- _DATASET ENTRIES_
## begin
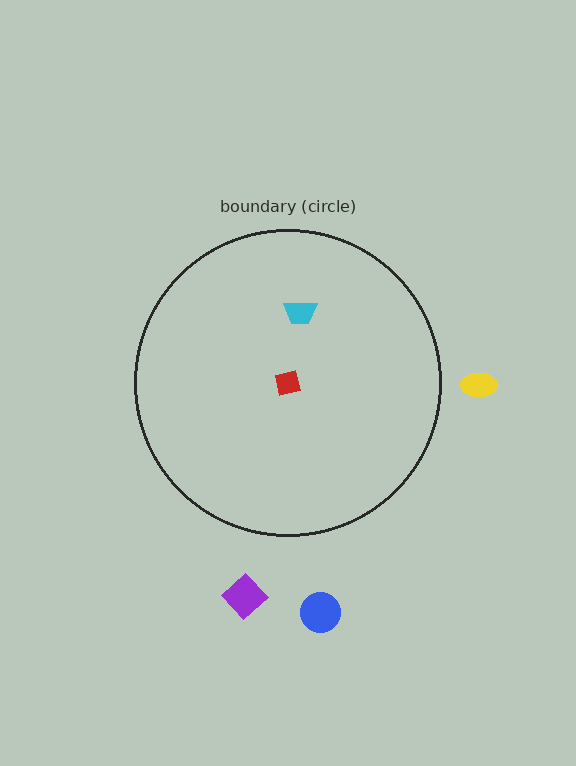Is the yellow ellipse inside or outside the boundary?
Outside.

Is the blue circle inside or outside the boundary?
Outside.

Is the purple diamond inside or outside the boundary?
Outside.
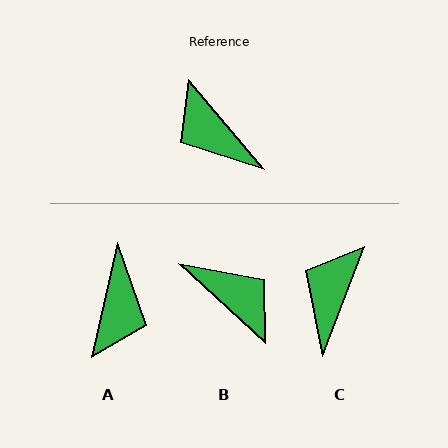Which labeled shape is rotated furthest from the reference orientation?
B, about 173 degrees away.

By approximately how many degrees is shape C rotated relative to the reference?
Approximately 61 degrees clockwise.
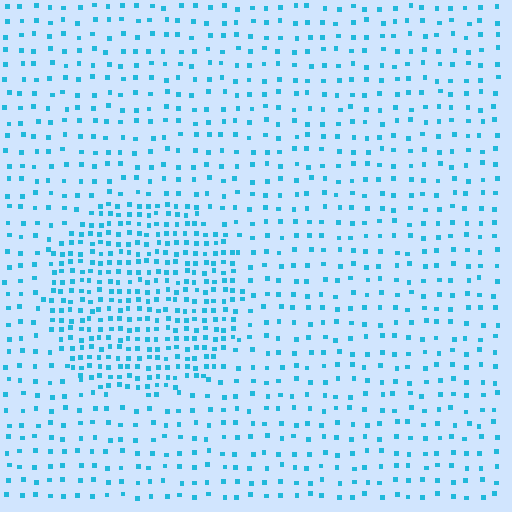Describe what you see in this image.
The image contains small cyan elements arranged at two different densities. A circle-shaped region is visible where the elements are more densely packed than the surrounding area.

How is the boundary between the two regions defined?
The boundary is defined by a change in element density (approximately 2.3x ratio). All elements are the same color, size, and shape.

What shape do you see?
I see a circle.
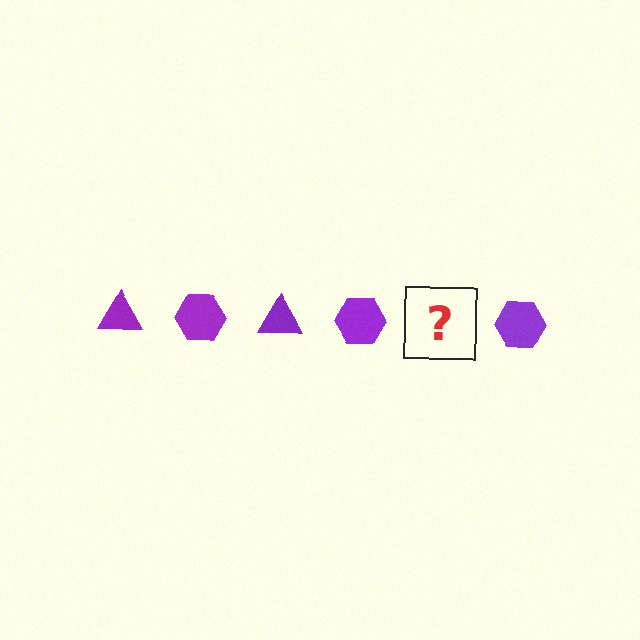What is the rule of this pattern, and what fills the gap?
The rule is that the pattern cycles through triangle, hexagon shapes in purple. The gap should be filled with a purple triangle.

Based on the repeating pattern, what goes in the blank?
The blank should be a purple triangle.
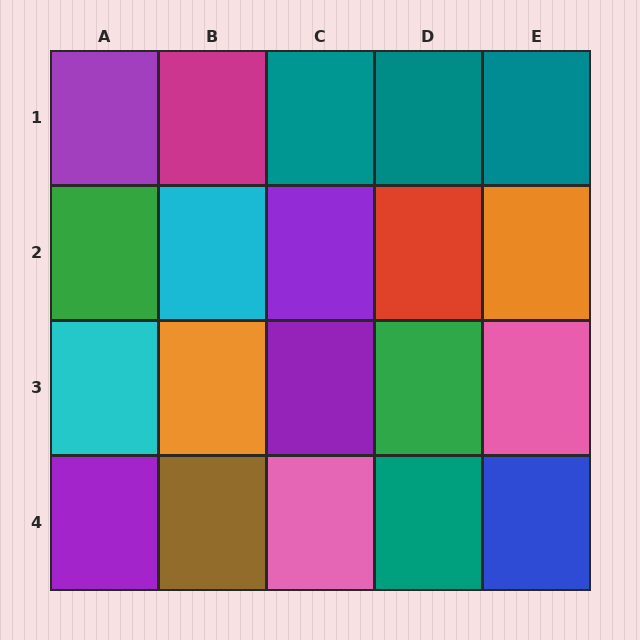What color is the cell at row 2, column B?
Cyan.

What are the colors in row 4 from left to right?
Purple, brown, pink, teal, blue.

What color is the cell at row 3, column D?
Green.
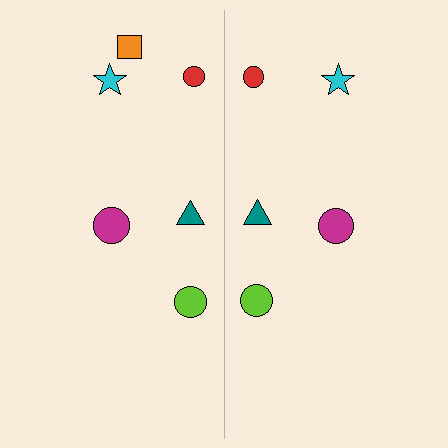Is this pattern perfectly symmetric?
No, the pattern is not perfectly symmetric. A orange square is missing from the right side.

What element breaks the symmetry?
A orange square is missing from the right side.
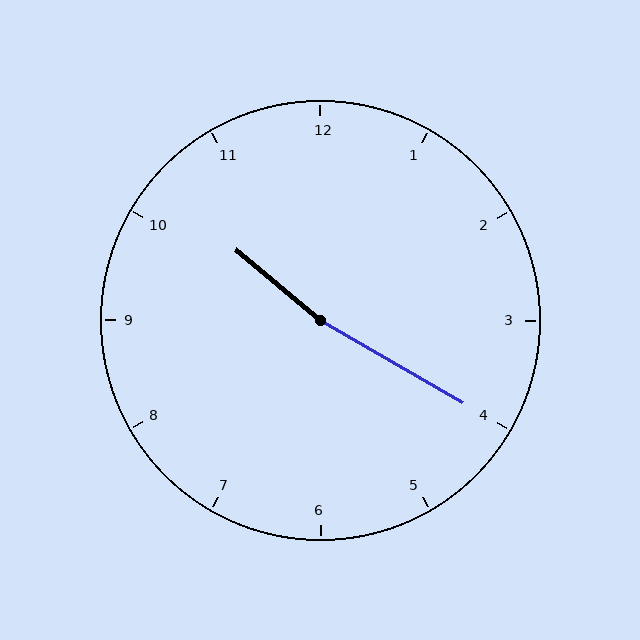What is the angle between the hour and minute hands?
Approximately 170 degrees.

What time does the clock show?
10:20.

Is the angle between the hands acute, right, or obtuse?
It is obtuse.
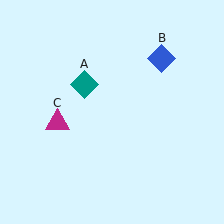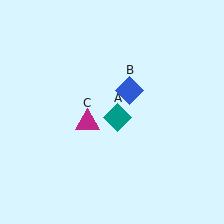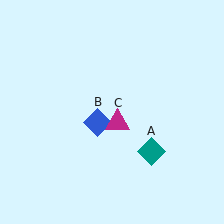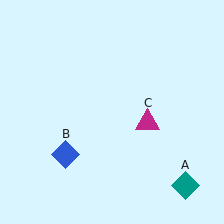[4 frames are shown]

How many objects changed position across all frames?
3 objects changed position: teal diamond (object A), blue diamond (object B), magenta triangle (object C).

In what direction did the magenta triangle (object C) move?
The magenta triangle (object C) moved right.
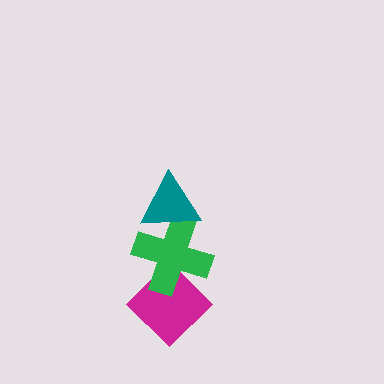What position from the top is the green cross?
The green cross is 2nd from the top.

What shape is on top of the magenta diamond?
The green cross is on top of the magenta diamond.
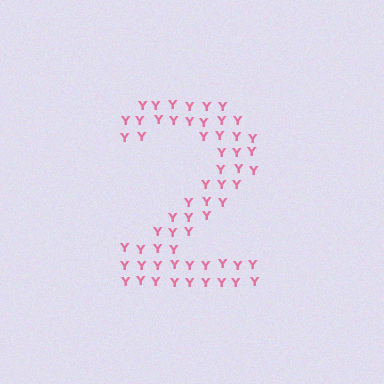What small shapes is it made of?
It is made of small letter Y's.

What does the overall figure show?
The overall figure shows the digit 2.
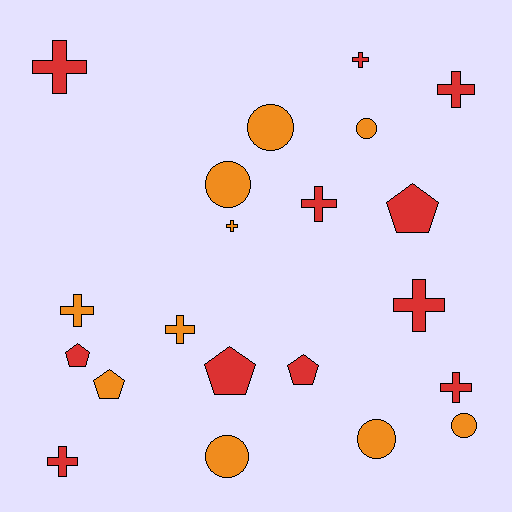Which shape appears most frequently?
Cross, with 10 objects.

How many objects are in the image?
There are 21 objects.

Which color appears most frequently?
Red, with 11 objects.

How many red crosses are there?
There are 7 red crosses.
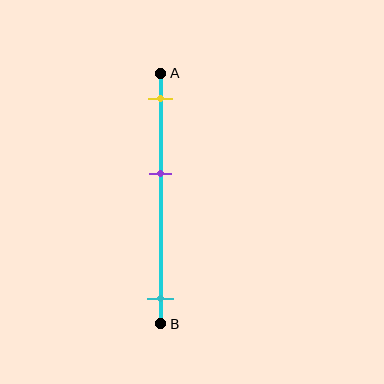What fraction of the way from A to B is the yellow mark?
The yellow mark is approximately 10% (0.1) of the way from A to B.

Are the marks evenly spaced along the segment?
No, the marks are not evenly spaced.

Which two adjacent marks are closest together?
The yellow and purple marks are the closest adjacent pair.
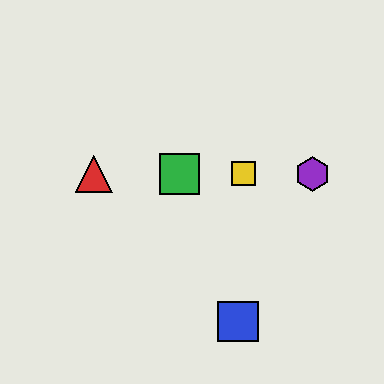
## end
- _YOUR GOAL_
Beginning with the line that contains "Is this pattern perfectly symmetric?" and ending with the last line of the data above, output those lines exactly and nothing more, without any pictures.

- _RESULT_
Is this pattern perfectly symmetric?
No, the pattern is not perfectly symmetric. A orange square is missing from the right side.

What element breaks the symmetry?
A orange square is missing from the right side.
What is the angle between the hour and minute hands?
Approximately 170 degrees.

What time does the clock show?
10:20.

Is the angle between the hands acute, right, or obtuse?
It is obtuse.
[4 frames are shown]

How many objects changed position across all frames?
3 objects changed position: teal diamond (object A), blue diamond (object B), magenta triangle (object C).

In what direction did the magenta triangle (object C) move?
The magenta triangle (object C) moved right.
What position from the top is the green cross?
The green cross is 2nd from the top.

What shape is on top of the magenta diamond?
The green cross is on top of the magenta diamond.
What small shapes is it made of?
It is made of small letter Y's.

What does the overall figure show?
The overall figure shows the digit 2.
Which shape appears most frequently?
Cross, with 10 objects.

How many objects are in the image?
There are 21 objects.

Which color appears most frequently?
Red, with 11 objects.

How many red crosses are there?
There are 7 red crosses.
What fraction of the way from A to B is the yellow mark?
The yellow mark is approximately 10% (0.1) of the way from A to B.

Are the marks evenly spaced along the segment?
No, the marks are not evenly spaced.

Which two adjacent marks are closest together?
The yellow and purple marks are the closest adjacent pair.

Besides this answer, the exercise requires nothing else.